TASK STATEMENT. Report how many of the lines below contain the word "empty", giving only the number.

— Start of DATASET RECORDS —

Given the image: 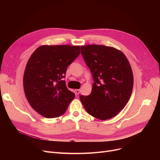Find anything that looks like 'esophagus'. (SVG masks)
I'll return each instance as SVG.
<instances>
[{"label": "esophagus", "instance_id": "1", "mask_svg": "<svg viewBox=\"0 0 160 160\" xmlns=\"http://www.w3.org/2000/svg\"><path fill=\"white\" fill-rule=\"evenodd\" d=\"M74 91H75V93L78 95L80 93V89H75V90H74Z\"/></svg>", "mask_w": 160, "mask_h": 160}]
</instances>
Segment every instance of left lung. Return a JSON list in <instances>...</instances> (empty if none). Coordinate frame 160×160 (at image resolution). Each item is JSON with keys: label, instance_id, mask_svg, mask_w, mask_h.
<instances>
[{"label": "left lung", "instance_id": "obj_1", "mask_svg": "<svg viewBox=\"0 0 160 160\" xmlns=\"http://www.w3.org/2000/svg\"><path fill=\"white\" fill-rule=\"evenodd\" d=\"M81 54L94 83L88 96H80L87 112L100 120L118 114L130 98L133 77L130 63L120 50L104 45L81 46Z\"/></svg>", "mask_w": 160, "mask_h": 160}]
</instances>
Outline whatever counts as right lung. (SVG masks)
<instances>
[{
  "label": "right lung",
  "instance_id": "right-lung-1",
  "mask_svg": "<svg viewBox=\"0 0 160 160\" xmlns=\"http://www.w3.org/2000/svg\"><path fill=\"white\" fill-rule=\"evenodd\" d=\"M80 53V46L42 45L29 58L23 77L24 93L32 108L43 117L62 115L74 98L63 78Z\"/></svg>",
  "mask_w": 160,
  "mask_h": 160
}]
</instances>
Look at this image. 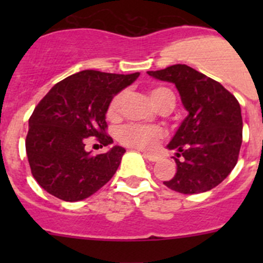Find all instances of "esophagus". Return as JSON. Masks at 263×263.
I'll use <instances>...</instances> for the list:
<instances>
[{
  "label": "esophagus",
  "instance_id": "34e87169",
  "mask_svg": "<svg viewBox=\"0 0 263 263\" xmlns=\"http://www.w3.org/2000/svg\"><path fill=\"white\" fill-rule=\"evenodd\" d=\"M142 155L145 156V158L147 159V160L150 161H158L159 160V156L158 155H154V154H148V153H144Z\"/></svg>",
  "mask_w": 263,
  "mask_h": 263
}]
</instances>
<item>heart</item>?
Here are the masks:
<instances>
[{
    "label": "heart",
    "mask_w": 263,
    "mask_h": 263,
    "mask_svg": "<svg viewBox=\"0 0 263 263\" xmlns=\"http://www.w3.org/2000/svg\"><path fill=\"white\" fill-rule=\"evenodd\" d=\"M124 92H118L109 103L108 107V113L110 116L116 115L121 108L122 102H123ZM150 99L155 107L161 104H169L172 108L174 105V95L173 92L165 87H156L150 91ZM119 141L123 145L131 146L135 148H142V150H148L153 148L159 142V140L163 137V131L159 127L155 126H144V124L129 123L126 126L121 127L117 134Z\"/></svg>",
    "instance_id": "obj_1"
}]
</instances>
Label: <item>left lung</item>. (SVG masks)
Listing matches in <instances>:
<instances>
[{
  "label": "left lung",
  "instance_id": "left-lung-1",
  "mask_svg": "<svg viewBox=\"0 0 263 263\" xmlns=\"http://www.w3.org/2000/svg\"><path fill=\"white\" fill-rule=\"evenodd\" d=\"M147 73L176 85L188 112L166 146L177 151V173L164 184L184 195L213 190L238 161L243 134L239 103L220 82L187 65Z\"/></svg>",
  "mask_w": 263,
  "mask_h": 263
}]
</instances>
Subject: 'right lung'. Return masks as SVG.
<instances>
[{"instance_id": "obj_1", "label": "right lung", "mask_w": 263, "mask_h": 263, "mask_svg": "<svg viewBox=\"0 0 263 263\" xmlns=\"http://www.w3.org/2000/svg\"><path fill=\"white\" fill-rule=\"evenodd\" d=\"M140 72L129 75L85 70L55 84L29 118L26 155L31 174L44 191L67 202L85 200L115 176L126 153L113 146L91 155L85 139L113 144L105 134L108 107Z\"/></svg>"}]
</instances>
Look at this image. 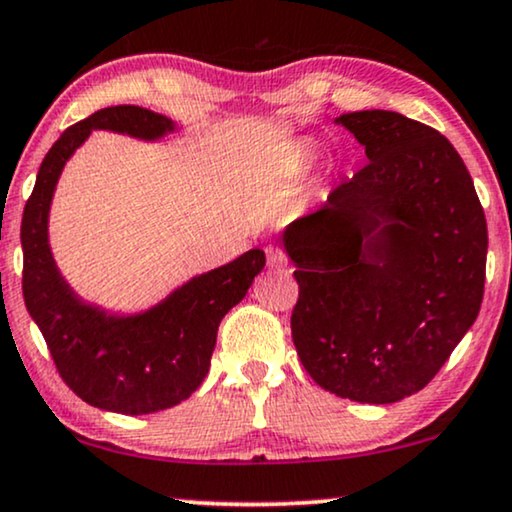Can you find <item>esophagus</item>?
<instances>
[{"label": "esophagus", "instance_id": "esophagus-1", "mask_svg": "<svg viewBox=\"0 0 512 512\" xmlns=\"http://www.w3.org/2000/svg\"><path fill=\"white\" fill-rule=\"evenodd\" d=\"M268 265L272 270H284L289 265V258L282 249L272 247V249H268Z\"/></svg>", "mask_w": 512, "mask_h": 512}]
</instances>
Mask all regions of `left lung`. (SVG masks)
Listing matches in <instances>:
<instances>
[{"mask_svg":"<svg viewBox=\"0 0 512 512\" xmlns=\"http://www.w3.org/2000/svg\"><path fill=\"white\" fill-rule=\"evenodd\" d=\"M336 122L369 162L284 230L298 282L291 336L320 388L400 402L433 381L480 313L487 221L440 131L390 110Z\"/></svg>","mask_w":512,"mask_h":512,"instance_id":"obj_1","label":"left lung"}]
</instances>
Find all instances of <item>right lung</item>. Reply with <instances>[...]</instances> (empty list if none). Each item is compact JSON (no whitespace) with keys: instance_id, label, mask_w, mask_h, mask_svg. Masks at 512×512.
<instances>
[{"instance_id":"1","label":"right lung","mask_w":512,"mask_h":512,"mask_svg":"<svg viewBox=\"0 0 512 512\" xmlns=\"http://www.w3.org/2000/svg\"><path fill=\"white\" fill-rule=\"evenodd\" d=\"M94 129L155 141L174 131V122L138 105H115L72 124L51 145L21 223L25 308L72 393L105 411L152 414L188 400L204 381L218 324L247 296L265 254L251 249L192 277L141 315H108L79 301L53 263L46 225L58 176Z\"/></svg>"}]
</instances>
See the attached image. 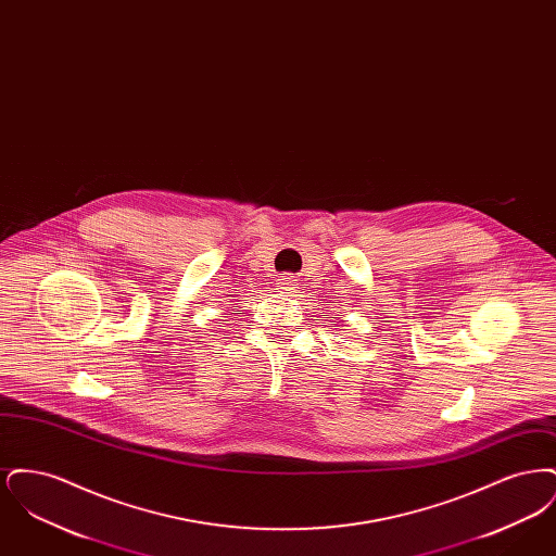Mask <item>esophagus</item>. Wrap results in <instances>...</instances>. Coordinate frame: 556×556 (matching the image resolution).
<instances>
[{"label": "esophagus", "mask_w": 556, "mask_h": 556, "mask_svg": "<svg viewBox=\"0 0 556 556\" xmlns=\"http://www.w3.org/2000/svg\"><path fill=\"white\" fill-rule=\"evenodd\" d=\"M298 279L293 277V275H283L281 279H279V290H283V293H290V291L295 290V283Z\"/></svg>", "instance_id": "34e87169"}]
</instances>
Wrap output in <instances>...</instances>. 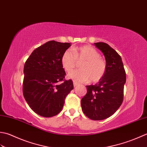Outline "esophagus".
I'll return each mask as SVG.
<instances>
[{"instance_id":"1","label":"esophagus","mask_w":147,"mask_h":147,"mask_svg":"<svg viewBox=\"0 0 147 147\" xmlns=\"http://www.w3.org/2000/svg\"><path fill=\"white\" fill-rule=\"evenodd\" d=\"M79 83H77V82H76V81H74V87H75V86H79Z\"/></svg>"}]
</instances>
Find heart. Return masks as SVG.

— End of DATASET RECORDS —

FULL OUTPUT. 2